--- START Listed records ---

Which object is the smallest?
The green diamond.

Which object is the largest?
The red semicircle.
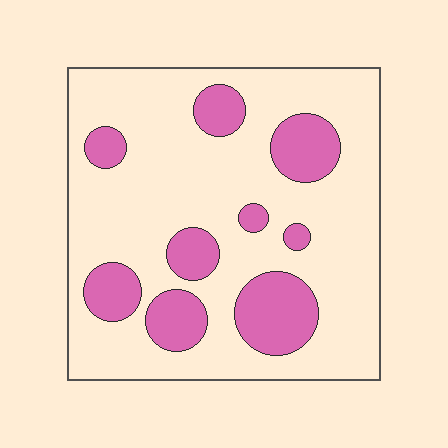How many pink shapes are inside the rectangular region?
9.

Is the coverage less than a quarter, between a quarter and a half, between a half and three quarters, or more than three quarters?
Less than a quarter.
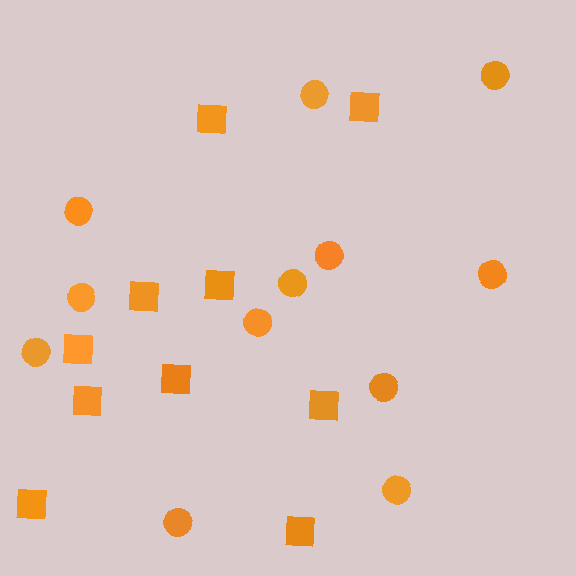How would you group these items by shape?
There are 2 groups: one group of circles (12) and one group of squares (10).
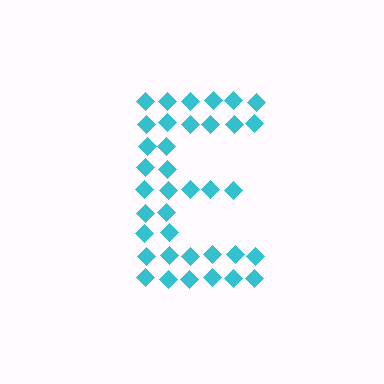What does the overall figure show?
The overall figure shows the letter E.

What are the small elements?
The small elements are diamonds.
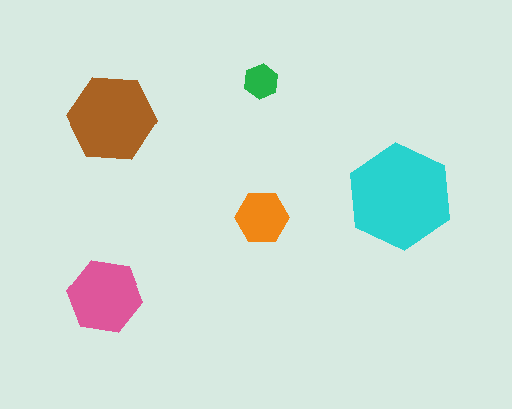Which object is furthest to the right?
The cyan hexagon is rightmost.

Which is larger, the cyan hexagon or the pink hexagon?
The cyan one.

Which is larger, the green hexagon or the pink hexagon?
The pink one.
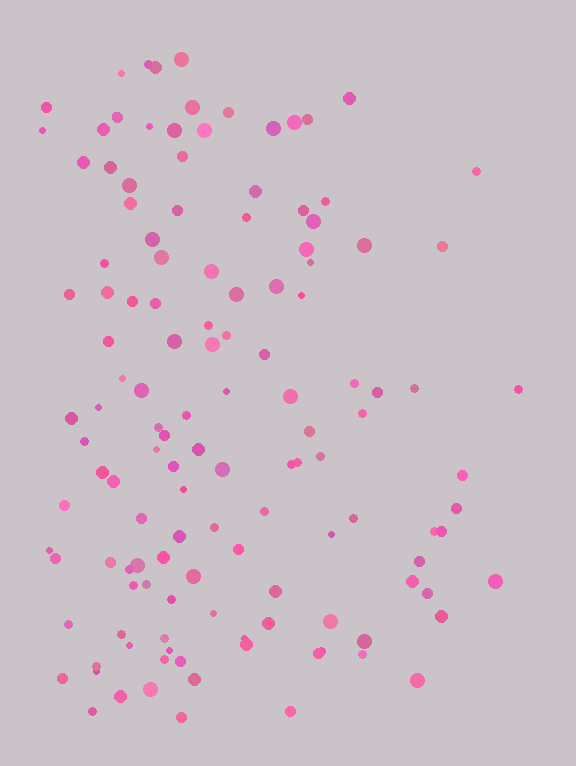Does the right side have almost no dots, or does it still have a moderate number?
Still a moderate number, just noticeably fewer than the left.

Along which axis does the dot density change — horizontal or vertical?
Horizontal.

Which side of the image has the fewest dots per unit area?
The right.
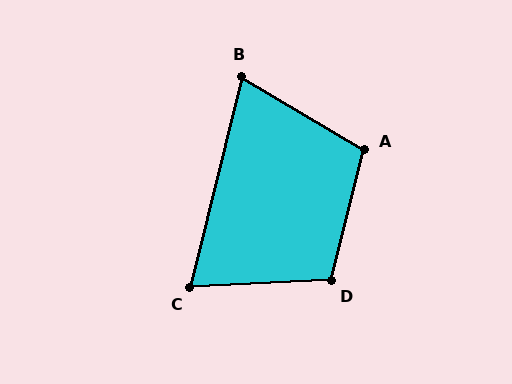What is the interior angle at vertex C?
Approximately 73 degrees (acute).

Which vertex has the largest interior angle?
D, at approximately 107 degrees.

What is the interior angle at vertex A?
Approximately 107 degrees (obtuse).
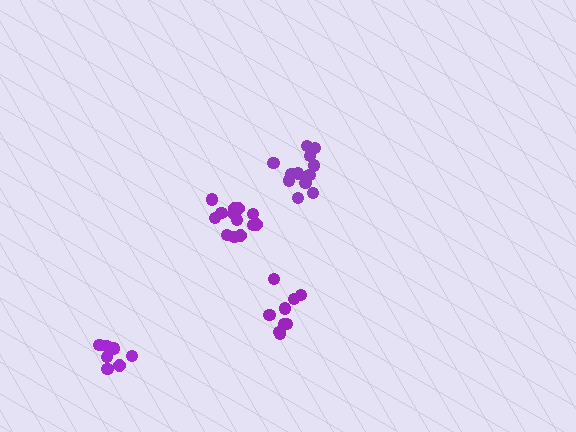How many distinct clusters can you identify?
There are 4 distinct clusters.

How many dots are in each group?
Group 1: 12 dots, Group 2: 7 dots, Group 3: 9 dots, Group 4: 13 dots (41 total).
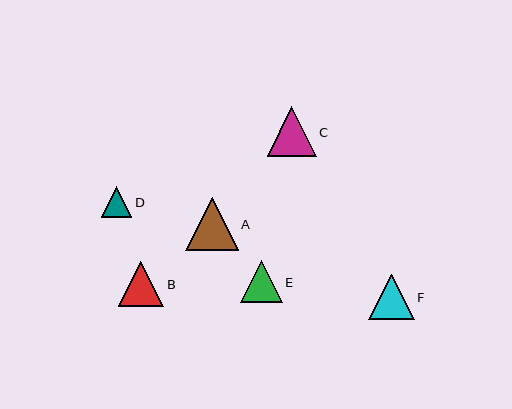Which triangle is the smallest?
Triangle D is the smallest with a size of approximately 31 pixels.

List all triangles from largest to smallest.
From largest to smallest: A, C, B, F, E, D.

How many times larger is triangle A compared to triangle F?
Triangle A is approximately 1.2 times the size of triangle F.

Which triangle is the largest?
Triangle A is the largest with a size of approximately 53 pixels.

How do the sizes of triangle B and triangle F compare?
Triangle B and triangle F are approximately the same size.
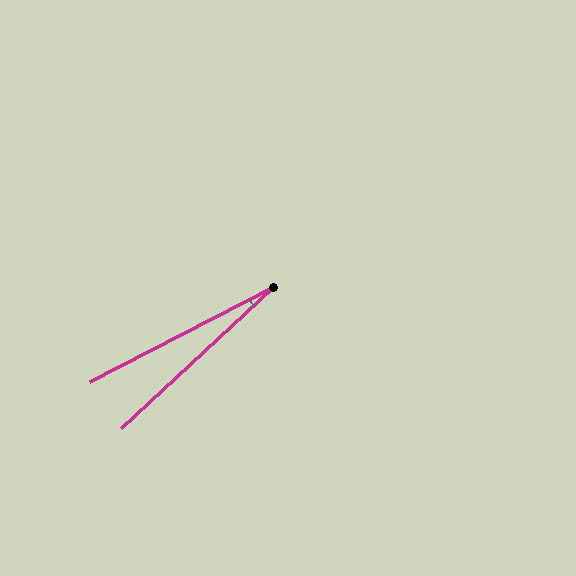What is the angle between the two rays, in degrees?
Approximately 15 degrees.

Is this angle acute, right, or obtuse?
It is acute.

--- END Listed records ---

• **Exercise goal**: Copy every record above exactly, leaving out the pictures.

• **Answer for this exercise**:
Which object is the smallest?
The green diamond.

Which object is the largest?
The red semicircle.
How many pink shapes are inside the rectangular region?
9.

Is the coverage less than a quarter, between a quarter and a half, between a half and three quarters, or more than three quarters?
Less than a quarter.
How would you group these items by shape?
There are 2 groups: one group of circles (12) and one group of squares (10).
What does the overall figure show?
The overall figure shows the letter E.

What are the small elements?
The small elements are diamonds.
Which object is furthest to the right?
The cyan hexagon is rightmost.

Which is larger, the cyan hexagon or the pink hexagon?
The cyan one.

Which is larger, the green hexagon or the pink hexagon?
The pink one.
Does the right side have almost no dots, or does it still have a moderate number?
Still a moderate number, just noticeably fewer than the left.

Along which axis does the dot density change — horizontal or vertical?
Horizontal.

Which side of the image has the fewest dots per unit area?
The right.
What is the interior angle at vertex C?
Approximately 73 degrees (acute).

Which vertex has the largest interior angle?
D, at approximately 107 degrees.

What is the interior angle at vertex A?
Approximately 107 degrees (obtuse).
How many distinct clusters can you identify?
There are 4 distinct clusters.

How many dots are in each group?
Group 1: 12 dots, Group 2: 7 dots, Group 3: 9 dots, Group 4: 13 dots (41 total).
Which triangle is the smallest?
Triangle D is the smallest with a size of approximately 31 pixels.

List all triangles from largest to smallest.
From largest to smallest: A, C, B, F, E, D.

How many times larger is triangle A compared to triangle F?
Triangle A is approximately 1.2 times the size of triangle F.

Which triangle is the largest?
Triangle A is the largest with a size of approximately 53 pixels.

How do the sizes of triangle B and triangle F compare?
Triangle B and triangle F are approximately the same size.
What is the angle between the two rays, in degrees?
Approximately 15 degrees.

Is this angle acute, right, or obtuse?
It is acute.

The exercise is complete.